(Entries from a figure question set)
*-*-*
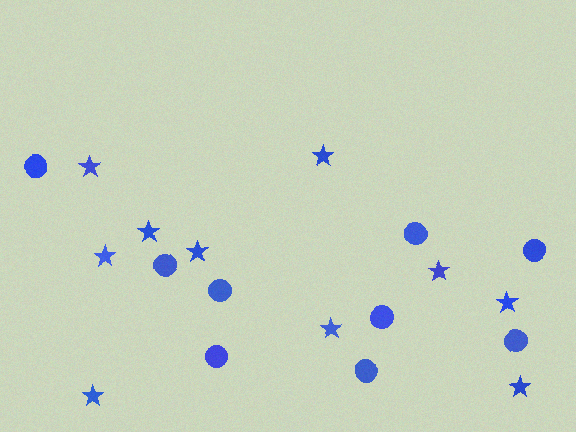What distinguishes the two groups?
There are 2 groups: one group of stars (10) and one group of circles (9).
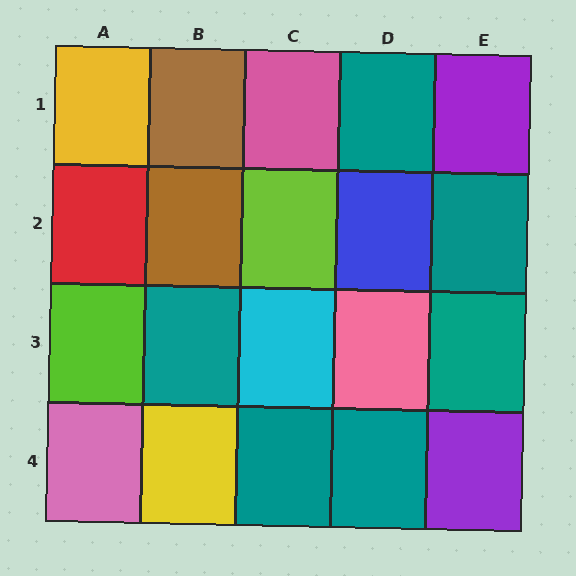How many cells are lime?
2 cells are lime.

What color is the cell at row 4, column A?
Pink.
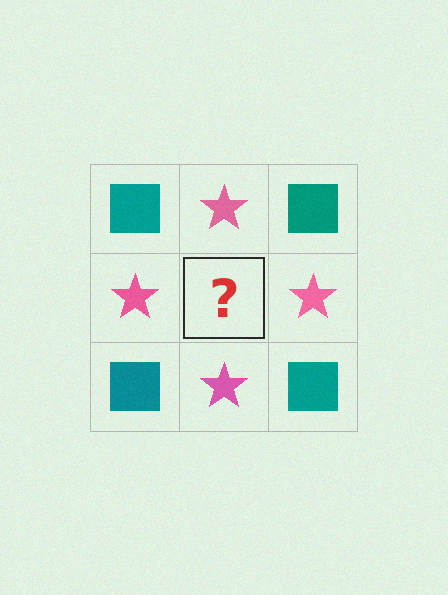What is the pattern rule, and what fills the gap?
The rule is that it alternates teal square and pink star in a checkerboard pattern. The gap should be filled with a teal square.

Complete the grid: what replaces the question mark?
The question mark should be replaced with a teal square.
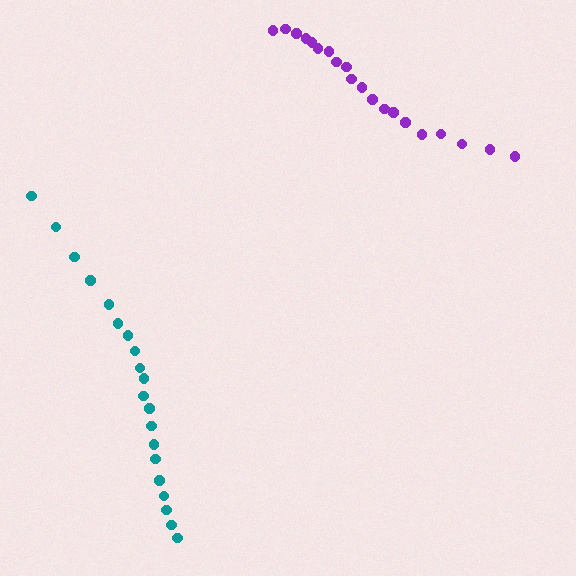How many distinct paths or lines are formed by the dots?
There are 2 distinct paths.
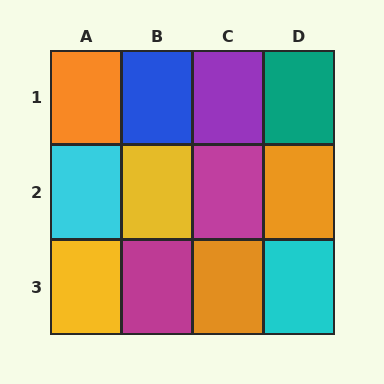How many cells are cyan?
2 cells are cyan.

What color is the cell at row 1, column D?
Teal.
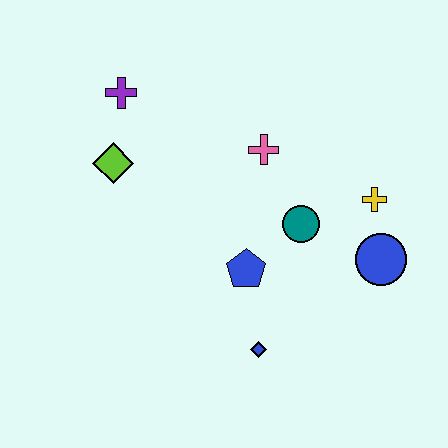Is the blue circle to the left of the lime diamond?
No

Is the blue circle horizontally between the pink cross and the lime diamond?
No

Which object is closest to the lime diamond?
The purple cross is closest to the lime diamond.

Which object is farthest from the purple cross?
The blue circle is farthest from the purple cross.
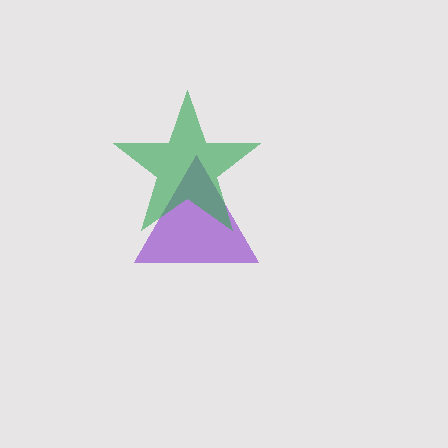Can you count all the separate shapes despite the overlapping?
Yes, there are 2 separate shapes.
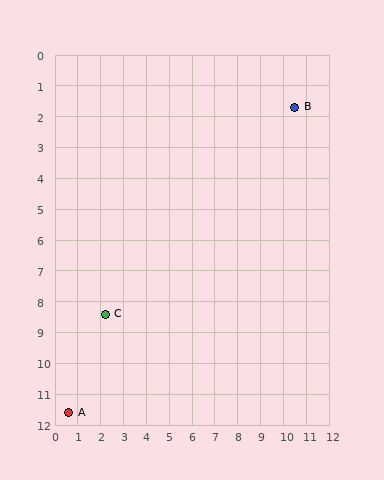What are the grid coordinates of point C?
Point C is at approximately (2.2, 8.4).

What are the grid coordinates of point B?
Point B is at approximately (10.5, 1.7).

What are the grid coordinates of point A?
Point A is at approximately (0.6, 11.6).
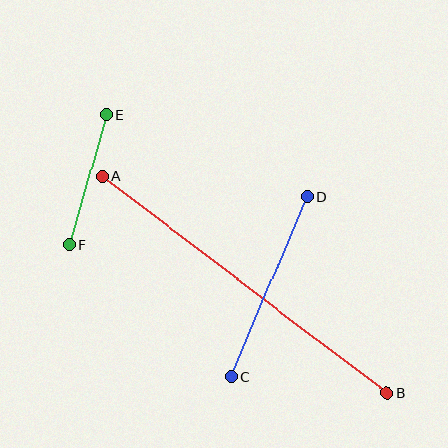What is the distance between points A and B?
The distance is approximately 358 pixels.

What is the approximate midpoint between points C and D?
The midpoint is at approximately (269, 287) pixels.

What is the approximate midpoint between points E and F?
The midpoint is at approximately (88, 179) pixels.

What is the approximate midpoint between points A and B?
The midpoint is at approximately (245, 284) pixels.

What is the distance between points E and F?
The distance is approximately 135 pixels.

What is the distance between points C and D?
The distance is approximately 196 pixels.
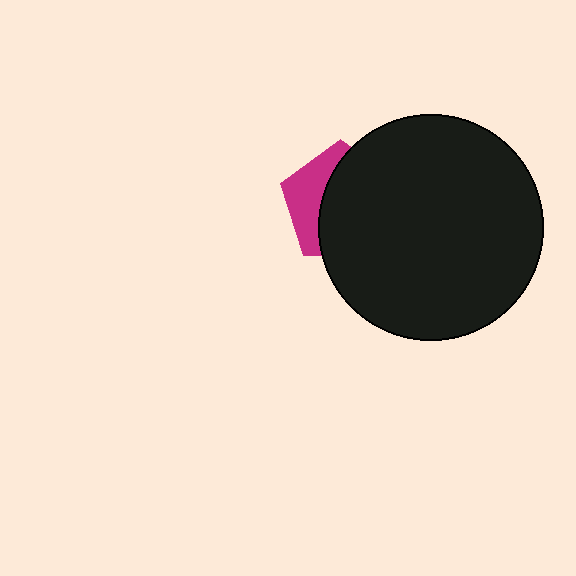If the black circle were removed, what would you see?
You would see the complete magenta pentagon.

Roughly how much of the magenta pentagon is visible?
A small part of it is visible (roughly 34%).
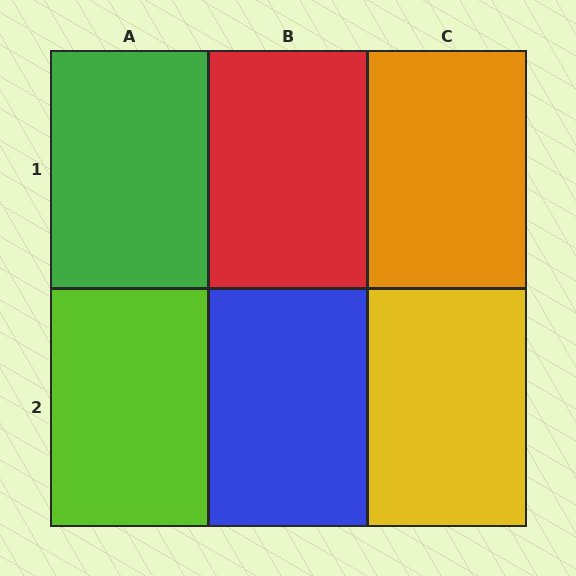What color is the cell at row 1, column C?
Orange.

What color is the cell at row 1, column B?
Red.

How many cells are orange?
1 cell is orange.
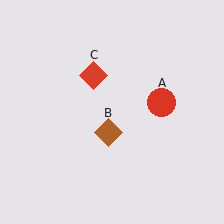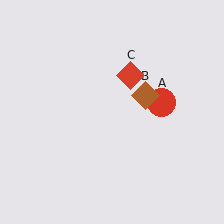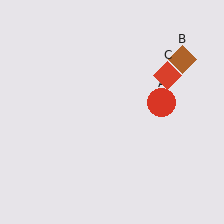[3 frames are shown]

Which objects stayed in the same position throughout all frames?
Red circle (object A) remained stationary.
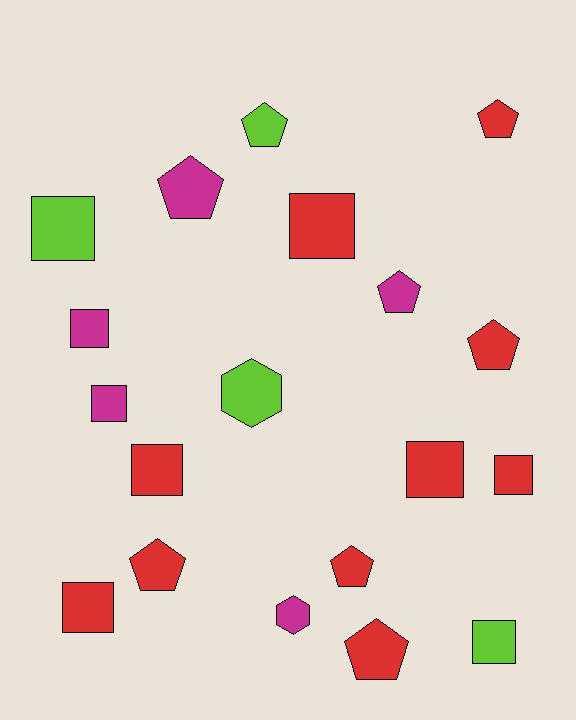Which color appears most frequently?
Red, with 10 objects.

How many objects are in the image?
There are 19 objects.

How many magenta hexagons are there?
There is 1 magenta hexagon.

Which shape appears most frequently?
Square, with 9 objects.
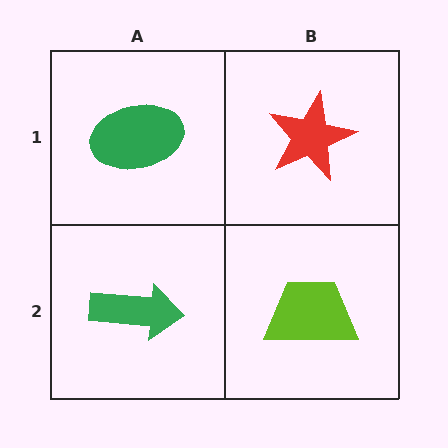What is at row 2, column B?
A lime trapezoid.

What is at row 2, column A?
A green arrow.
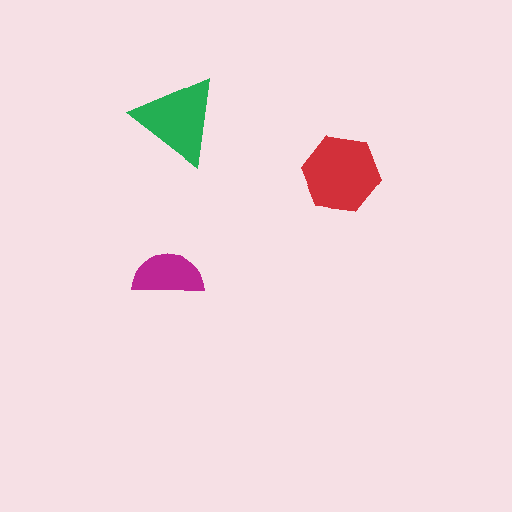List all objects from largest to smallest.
The red hexagon, the green triangle, the magenta semicircle.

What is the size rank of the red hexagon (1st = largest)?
1st.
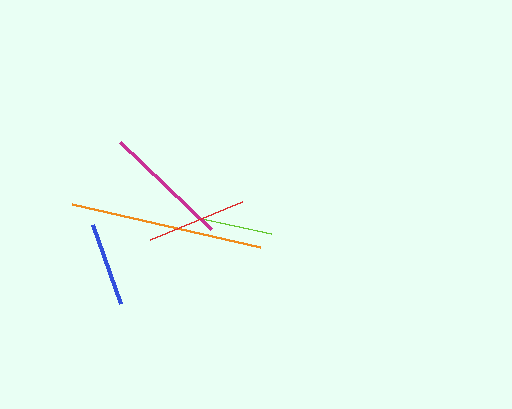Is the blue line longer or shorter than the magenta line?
The magenta line is longer than the blue line.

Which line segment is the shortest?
The lime line is the shortest at approximately 75 pixels.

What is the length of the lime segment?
The lime segment is approximately 75 pixels long.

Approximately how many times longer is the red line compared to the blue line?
The red line is approximately 1.2 times the length of the blue line.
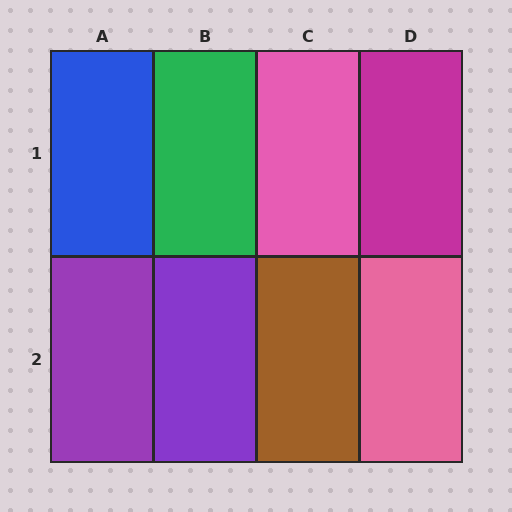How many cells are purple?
2 cells are purple.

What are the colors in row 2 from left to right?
Purple, purple, brown, pink.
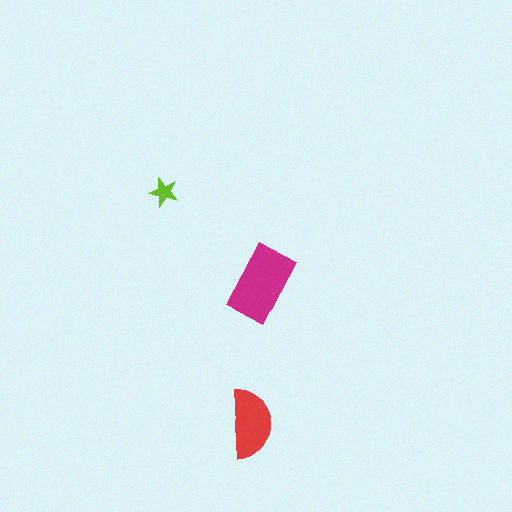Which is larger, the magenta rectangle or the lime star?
The magenta rectangle.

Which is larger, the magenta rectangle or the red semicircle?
The magenta rectangle.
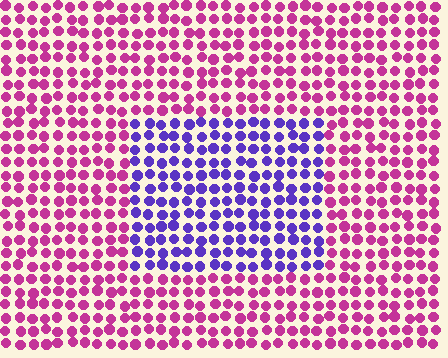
*-*-*
▶ _REQUIRED ACTION_
Each entry above needs to be restated without a single word changed; skip the images.

▶ _TASK RESPONSE_
What distinguishes the two groups?
There are 2 groups: one group of stars (10) and one group of circles (9).
How many cells are lime?
2 cells are lime.

What color is the cell at row 4, column A?
Pink.
What is the pattern rule, and what fills the gap?
The rule is that it alternates teal square and pink star in a checkerboard pattern. The gap should be filled with a teal square.

Complete the grid: what replaces the question mark?
The question mark should be replaced with a teal square.
How many distinct paths or lines are formed by the dots?
There are 2 distinct paths.
How many cells are cyan?
2 cells are cyan.

What color is the cell at row 1, column D?
Teal.
Is the blue circle to the left of the lime diamond?
No

Is the blue circle horizontally between the pink cross and the lime diamond?
No

Which object is closest to the lime diamond?
The purple cross is closest to the lime diamond.

Which object is farthest from the purple cross?
The blue circle is farthest from the purple cross.
Can you count all the separate shapes despite the overlapping?
Yes, there are 2 separate shapes.
What are the grid coordinates of point C?
Point C is at approximately (2.2, 8.4).

What are the grid coordinates of point B?
Point B is at approximately (10.5, 1.7).

What are the grid coordinates of point A?
Point A is at approximately (0.6, 11.6).
What is the distance between points A and B?
The distance is approximately 358 pixels.

What is the approximate midpoint between points C and D?
The midpoint is at approximately (269, 287) pixels.

What is the approximate midpoint between points E and F?
The midpoint is at approximately (88, 179) pixels.

What is the approximate midpoint between points A and B?
The midpoint is at approximately (245, 284) pixels.

What is the distance between points E and F?
The distance is approximately 135 pixels.

What is the distance between points C and D?
The distance is approximately 196 pixels.
If the black circle were removed, what would you see?
You would see the complete magenta pentagon.

Roughly how much of the magenta pentagon is visible?
A small part of it is visible (roughly 34%).
What color is the cell at row 1, column C?
Orange.

What color is the cell at row 1, column B?
Red.

How many cells are orange?
1 cell is orange.
[3 frames are shown]

Which objects stayed in the same position throughout all frames?
Red circle (object A) remained stationary.
Which color appears most frequently?
Red, with 10 objects.

How many objects are in the image?
There are 19 objects.

How many magenta hexagons are there?
There is 1 magenta hexagon.

Which shape appears most frequently?
Square, with 9 objects.
What is at row 2, column B?
A lime trapezoid.

What is at row 2, column A?
A green arrow.
List all objects from largest to smallest.
The red hexagon, the green triangle, the magenta semicircle.

What is the size rank of the red hexagon (1st = largest)?
1st.
Is the blue line longer or shorter than the magenta line?
The magenta line is longer than the blue line.

Which line segment is the shortest?
The lime line is the shortest at approximately 75 pixels.

What is the length of the lime segment?
The lime segment is approximately 75 pixels long.

Approximately how many times longer is the red line compared to the blue line?
The red line is approximately 1.2 times the length of the blue line.
How many cells are purple?
2 cells are purple.

What are the colors in row 2 from left to right?
Purple, purple, brown, pink.
Which is larger, the magenta rectangle or the lime star?
The magenta rectangle.

Which is larger, the magenta rectangle or the red semicircle?
The magenta rectangle.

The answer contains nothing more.